• _RAW DATA_
START
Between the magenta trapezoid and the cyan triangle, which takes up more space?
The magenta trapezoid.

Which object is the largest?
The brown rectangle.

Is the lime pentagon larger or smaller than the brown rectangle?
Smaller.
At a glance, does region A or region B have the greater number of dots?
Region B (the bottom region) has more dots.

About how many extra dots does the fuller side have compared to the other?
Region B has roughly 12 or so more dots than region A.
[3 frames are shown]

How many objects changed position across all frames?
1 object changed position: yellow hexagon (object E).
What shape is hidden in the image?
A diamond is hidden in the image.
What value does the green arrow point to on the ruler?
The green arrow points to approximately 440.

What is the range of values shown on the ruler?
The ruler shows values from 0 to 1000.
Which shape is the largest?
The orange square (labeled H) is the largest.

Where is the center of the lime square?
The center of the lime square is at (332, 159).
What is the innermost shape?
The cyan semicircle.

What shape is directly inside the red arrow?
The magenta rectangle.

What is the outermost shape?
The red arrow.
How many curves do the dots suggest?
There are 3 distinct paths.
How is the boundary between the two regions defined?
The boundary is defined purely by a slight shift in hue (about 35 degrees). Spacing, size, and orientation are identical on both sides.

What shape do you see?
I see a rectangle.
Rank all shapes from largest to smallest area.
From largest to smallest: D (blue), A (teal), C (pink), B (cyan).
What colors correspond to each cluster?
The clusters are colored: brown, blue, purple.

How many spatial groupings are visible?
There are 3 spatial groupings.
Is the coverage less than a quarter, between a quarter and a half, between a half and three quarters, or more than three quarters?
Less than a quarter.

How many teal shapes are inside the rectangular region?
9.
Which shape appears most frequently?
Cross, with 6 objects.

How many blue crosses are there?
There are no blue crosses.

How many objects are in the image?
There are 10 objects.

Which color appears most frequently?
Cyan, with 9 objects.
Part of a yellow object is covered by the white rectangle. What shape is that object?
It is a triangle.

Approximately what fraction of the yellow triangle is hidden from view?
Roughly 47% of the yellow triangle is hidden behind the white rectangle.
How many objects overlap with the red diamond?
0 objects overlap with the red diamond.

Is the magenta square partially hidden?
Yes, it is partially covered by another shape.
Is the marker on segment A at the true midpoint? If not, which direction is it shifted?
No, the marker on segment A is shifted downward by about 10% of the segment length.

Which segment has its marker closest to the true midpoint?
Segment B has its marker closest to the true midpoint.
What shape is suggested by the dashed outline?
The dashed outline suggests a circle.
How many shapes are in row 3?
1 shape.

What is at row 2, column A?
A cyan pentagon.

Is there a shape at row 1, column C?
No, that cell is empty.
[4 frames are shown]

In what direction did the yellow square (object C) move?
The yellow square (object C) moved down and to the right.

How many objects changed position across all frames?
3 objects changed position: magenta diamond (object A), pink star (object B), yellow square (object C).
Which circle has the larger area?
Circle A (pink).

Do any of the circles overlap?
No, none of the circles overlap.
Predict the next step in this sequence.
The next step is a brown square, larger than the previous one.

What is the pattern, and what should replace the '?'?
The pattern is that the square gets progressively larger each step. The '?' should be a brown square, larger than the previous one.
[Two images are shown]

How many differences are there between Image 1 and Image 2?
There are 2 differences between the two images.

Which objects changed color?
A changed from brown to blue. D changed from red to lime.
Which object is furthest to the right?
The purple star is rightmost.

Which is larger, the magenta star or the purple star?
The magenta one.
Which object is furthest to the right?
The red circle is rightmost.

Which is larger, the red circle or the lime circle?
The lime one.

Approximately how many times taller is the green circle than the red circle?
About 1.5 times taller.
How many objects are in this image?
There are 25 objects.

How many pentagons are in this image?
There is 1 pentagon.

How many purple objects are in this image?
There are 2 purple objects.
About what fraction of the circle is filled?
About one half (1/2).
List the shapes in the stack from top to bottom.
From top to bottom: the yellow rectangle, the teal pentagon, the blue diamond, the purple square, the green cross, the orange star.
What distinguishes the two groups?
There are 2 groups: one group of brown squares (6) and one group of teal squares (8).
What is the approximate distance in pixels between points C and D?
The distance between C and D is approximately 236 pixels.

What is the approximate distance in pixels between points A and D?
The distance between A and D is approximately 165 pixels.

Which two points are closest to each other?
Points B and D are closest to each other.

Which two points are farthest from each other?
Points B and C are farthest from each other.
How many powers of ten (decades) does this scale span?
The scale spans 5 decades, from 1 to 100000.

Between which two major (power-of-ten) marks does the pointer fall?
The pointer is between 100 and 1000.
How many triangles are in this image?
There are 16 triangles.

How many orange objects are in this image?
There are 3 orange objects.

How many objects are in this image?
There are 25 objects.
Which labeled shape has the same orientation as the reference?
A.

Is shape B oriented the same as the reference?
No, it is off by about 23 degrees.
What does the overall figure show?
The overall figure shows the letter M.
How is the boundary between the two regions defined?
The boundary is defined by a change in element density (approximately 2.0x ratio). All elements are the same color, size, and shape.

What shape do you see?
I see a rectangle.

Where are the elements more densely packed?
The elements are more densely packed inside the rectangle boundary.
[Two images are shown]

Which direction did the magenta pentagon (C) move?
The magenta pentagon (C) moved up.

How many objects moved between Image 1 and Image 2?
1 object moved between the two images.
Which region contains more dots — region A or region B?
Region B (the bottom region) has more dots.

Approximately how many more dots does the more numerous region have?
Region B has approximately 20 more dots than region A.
END
• _REQUIREMENT_
Restate the listing in full, word for word.

• _SOLUTION FOR THIS PROBLEM_
Between the magenta trapezoid and the cyan triangle, which takes up more space?
The magenta trapezoid.

Which object is the largest?
The brown rectangle.

Is the lime pentagon larger or smaller than the brown rectangle?
Smaller.
At a glance, does region A or region B have the greater number of dots?
Region B (the bottom region) has more dots.

About how many extra dots does the fuller side have compared to the other?
Region B has roughly 12 or so more dots than region A.
[3 frames are shown]

How many objects changed position across all frames?
1 object changed position: yellow hexagon (object E).
What shape is hidden in the image?
A diamond is hidden in the image.
What value does the green arrow point to on the ruler?
The green arrow points to approximately 440.

What is the range of values shown on the ruler?
The ruler shows values from 0 to 1000.
Which shape is the largest?
The orange square (labeled H) is the largest.

Where is the center of the lime square?
The center of the lime square is at (332, 159).
What is the innermost shape?
The cyan semicircle.

What shape is directly inside the red arrow?
The magenta rectangle.

What is the outermost shape?
The red arrow.
How many curves do the dots suggest?
There are 3 distinct paths.
How is the boundary between the two regions defined?
The boundary is defined purely by a slight shift in hue (about 35 degrees). Spacing, size, and orientation are identical on both sides.

What shape do you see?
I see a rectangle.
Rank all shapes from largest to smallest area.
From largest to smallest: D (blue), A (teal), C (pink), B (cyan).
What colors correspond to each cluster?
The clusters are colored: brown, blue, purple.

How many spatial groupings are visible?
There are 3 spatial groupings.
Is the coverage less than a quarter, between a quarter and a half, between a half and three quarters, or more than three quarters?
Less than a quarter.

How many teal shapes are inside the rectangular region?
9.
Which shape appears most frequently?
Cross, with 6 objects.

How many blue crosses are there?
There are no blue crosses.

How many objects are in the image?
There are 10 objects.

Which color appears most frequently?
Cyan, with 9 objects.
Part of a yellow object is covered by the white rectangle. What shape is that object?
It is a triangle.

Approximately what fraction of the yellow triangle is hidden from view?
Roughly 47% of the yellow triangle is hidden behind the white rectangle.
How many objects overlap with the red diamond?
0 objects overlap with the red diamond.

Is the magenta square partially hidden?
Yes, it is partially covered by another shape.
Is the marker on segment A at the true midpoint? If not, which direction is it shifted?
No, the marker on segment A is shifted downward by about 10% of the segment length.

Which segment has its marker closest to the true midpoint?
Segment B has its marker closest to the true midpoint.
What shape is suggested by the dashed outline?
The dashed outline suggests a circle.
How many shapes are in row 3?
1 shape.

What is at row 2, column A?
A cyan pentagon.

Is there a shape at row 1, column C?
No, that cell is empty.
[4 frames are shown]

In what direction did the yellow square (object C) move?
The yellow square (object C) moved down and to the right.

How many objects changed position across all frames?
3 objects changed position: magenta diamond (object A), pink star (object B), yellow square (object C).
Which circle has the larger area?
Circle A (pink).

Do any of the circles overlap?
No, none of the circles overlap.
Predict the next step in this sequence.
The next step is a brown square, larger than the previous one.

What is the pattern, and what should replace the '?'?
The pattern is that the square gets progressively larger each step. The '?' should be a brown square, larger than the previous one.
[Two images are shown]

How many differences are there between Image 1 and Image 2?
There are 2 differences between the two images.

Which objects changed color?
A changed from brown to blue. D changed from red to lime.
Which object is furthest to the right?
The purple star is rightmost.

Which is larger, the magenta star or the purple star?
The magenta one.
Which object is furthest to the right?
The red circle is rightmost.

Which is larger, the red circle or the lime circle?
The lime one.

Approximately how many times taller is the green circle than the red circle?
About 1.5 times taller.
How many objects are in this image?
There are 25 objects.

How many pentagons are in this image?
There is 1 pentagon.

How many purple objects are in this image?
There are 2 purple objects.
About what fraction of the circle is filled?
About one half (1/2).
List the shapes in the stack from top to bottom.
From top to bottom: the yellow rectangle, the teal pentagon, the blue diamond, the purple square, the green cross, the orange star.
What distinguishes the two groups?
There are 2 groups: one group of brown squares (6) and one group of teal squares (8).
What is the approximate distance in pixels between points C and D?
The distance between C and D is approximately 236 pixels.

What is the approximate distance in pixels between points A and D?
The distance between A and D is approximately 165 pixels.

Which two points are closest to each other?
Points B and D are closest to each other.

Which two points are farthest from each other?
Points B and C are farthest from each other.
How many powers of ten (decades) does this scale span?
The scale spans 5 decades, from 1 to 100000.

Between which two major (power-of-ten) marks does the pointer fall?
The pointer is between 100 and 1000.
How many triangles are in this image?
There are 16 triangles.

How many orange objects are in this image?
There are 3 orange objects.

How many objects are in this image?
There are 25 objects.
Which labeled shape has the same orientation as the reference?
A.

Is shape B oriented the same as the reference?
No, it is off by about 23 degrees.
What does the overall figure show?
The overall figure shows the letter M.
How is the boundary between the two regions defined?
The boundary is defined by a change in element density (approximately 2.0x ratio). All elements are the same color, size, and shape.

What shape do you see?
I see a rectangle.

Where are the elements more densely packed?
The elements are more densely packed inside the rectangle boundary.
[Two images are shown]

Which direction did the magenta pentagon (C) move?
The magenta pentagon (C) moved up.

How many objects moved between Image 1 and Image 2?
1 object moved between the two images.
Which region contains more dots — region A or region B?
Region B (the bottom region) has more dots.

Approximately how many more dots does the more numerous region have?
Region B has approximately 20 more dots than region A.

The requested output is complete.